TASK DETAILS:
Only the lines from the one containing "What temperature does the thermometer show?" through the one containing "List the shapes" are wanted. Give them again exactly, both ends included.

====== PROVIDED MATERIAL ======

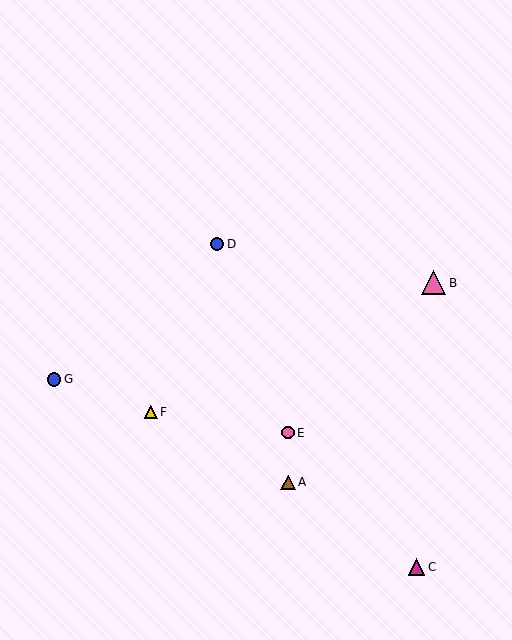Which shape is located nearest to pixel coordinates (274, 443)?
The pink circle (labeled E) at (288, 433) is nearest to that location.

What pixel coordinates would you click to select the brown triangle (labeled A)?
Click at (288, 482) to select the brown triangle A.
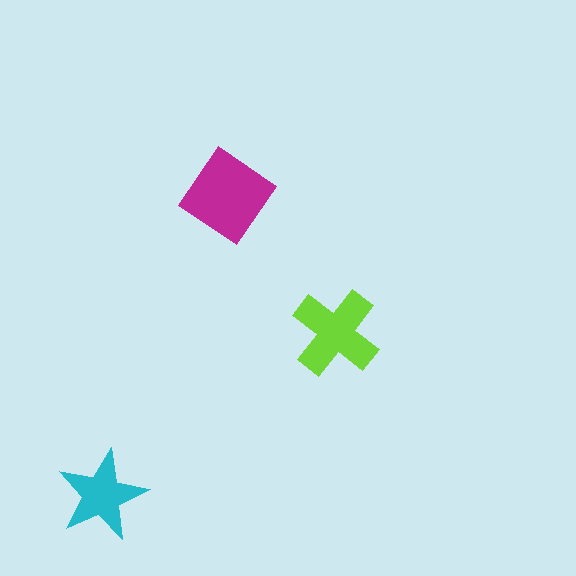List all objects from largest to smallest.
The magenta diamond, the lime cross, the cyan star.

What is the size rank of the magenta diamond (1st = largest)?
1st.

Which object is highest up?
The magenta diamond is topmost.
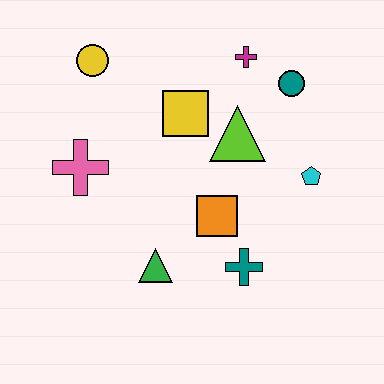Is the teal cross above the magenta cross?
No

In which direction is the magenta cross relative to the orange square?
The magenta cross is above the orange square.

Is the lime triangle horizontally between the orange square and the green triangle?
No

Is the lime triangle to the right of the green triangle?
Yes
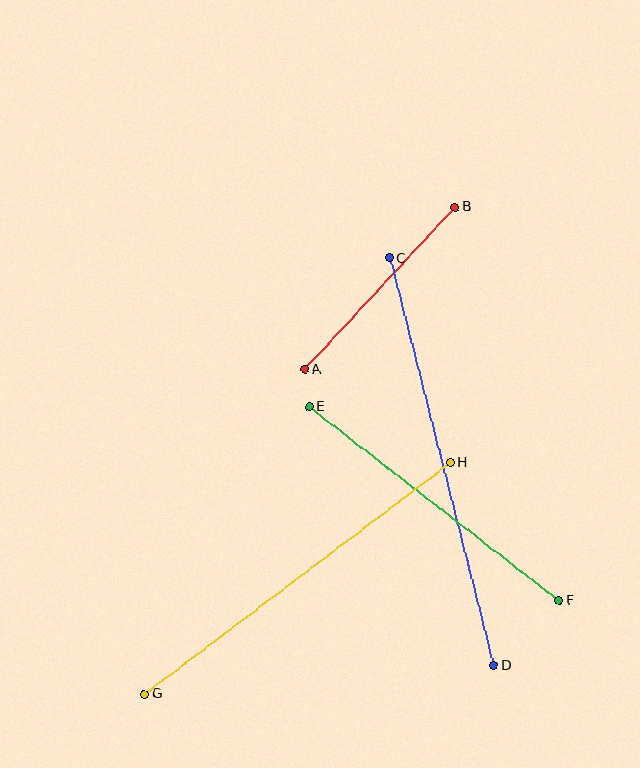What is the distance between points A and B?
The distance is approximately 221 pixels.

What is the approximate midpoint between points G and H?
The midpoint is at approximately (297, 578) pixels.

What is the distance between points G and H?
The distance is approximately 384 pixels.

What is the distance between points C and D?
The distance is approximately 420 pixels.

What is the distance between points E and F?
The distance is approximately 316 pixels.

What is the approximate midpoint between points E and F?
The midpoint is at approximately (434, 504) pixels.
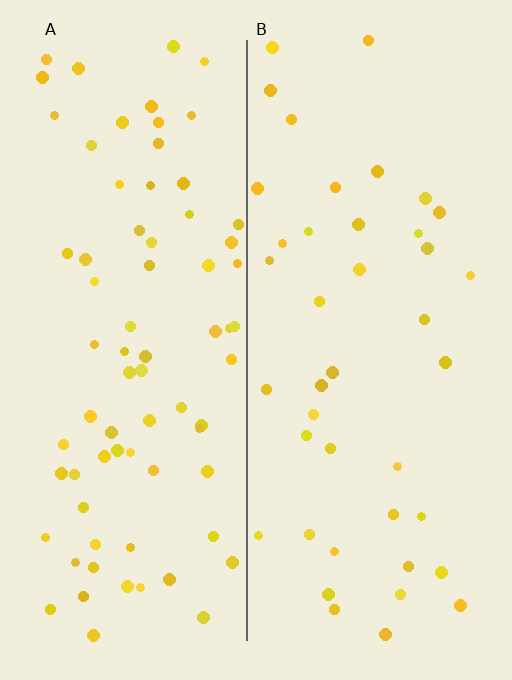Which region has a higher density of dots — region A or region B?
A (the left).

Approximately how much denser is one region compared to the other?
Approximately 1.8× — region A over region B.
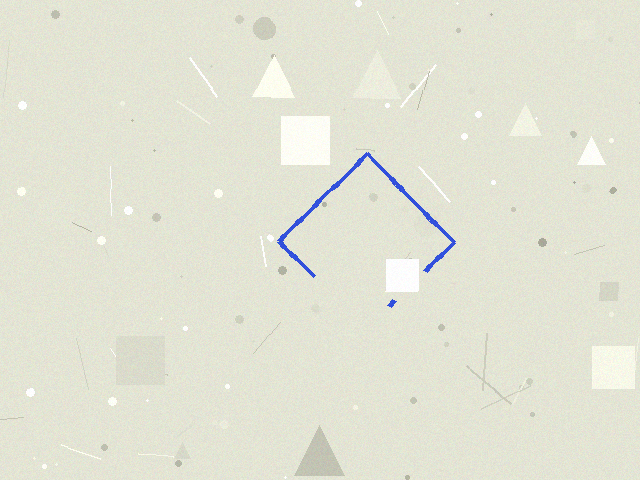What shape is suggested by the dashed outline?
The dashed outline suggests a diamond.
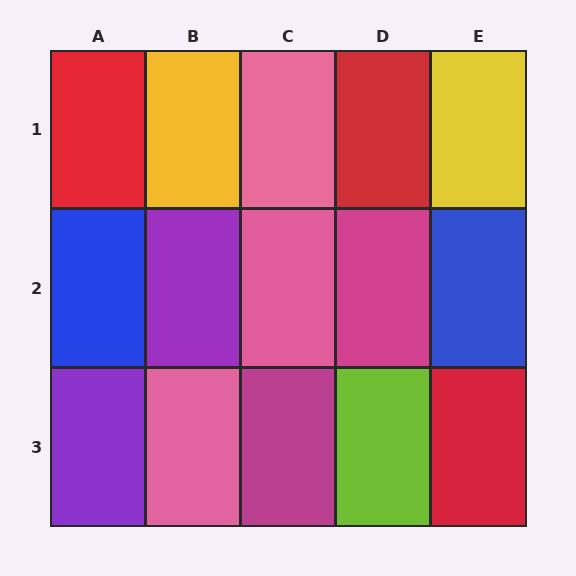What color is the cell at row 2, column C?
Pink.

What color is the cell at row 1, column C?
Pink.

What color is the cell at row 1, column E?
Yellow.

======
====== PROVIDED MATERIAL ======

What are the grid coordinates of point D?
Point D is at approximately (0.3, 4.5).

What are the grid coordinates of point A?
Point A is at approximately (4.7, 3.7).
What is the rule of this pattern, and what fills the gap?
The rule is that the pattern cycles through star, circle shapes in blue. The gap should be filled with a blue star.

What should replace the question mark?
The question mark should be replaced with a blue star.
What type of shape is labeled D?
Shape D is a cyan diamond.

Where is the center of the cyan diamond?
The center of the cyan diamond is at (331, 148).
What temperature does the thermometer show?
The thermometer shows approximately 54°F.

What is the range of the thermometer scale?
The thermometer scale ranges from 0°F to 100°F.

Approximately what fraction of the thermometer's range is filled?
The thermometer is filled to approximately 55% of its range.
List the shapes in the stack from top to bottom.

======

EXPECTED OUTPUT:
What temperature does the thermometer show?
The thermometer shows approximately 54°F.

What is the range of the thermometer scale?
The thermometer scale ranges from 0°F to 100°F.

Approximately what fraction of the thermometer's range is filled?
The thermometer is filled to approximately 55% of its range.
List the shapes in the stack from top to bottom.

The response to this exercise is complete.